▶ _ENTRIES PROVIDED_:

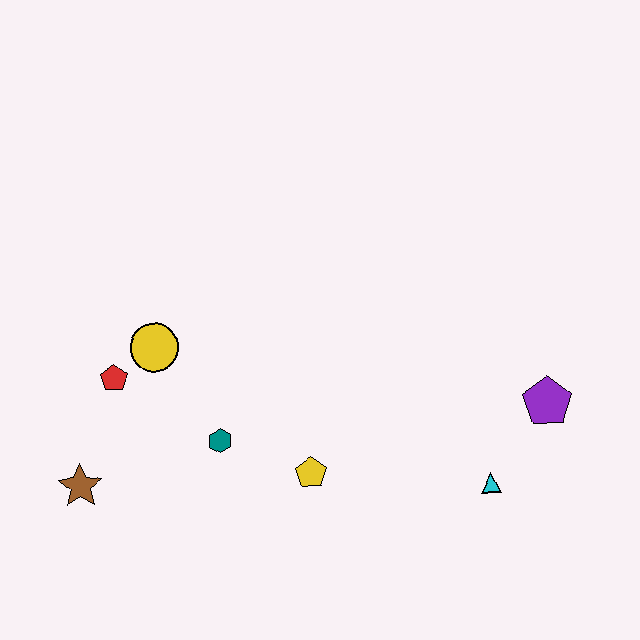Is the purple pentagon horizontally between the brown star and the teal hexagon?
No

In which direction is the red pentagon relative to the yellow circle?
The red pentagon is to the left of the yellow circle.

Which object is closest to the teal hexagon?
The yellow pentagon is closest to the teal hexagon.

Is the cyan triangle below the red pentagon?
Yes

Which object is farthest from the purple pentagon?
The brown star is farthest from the purple pentagon.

▶ _WORK INSTRUCTIONS_: Return the lines above, from the one containing "Which object is farthest" to the end, exactly as they stand.

▶ _WRITTEN ANSWER_:
Which object is farthest from the purple pentagon?
The brown star is farthest from the purple pentagon.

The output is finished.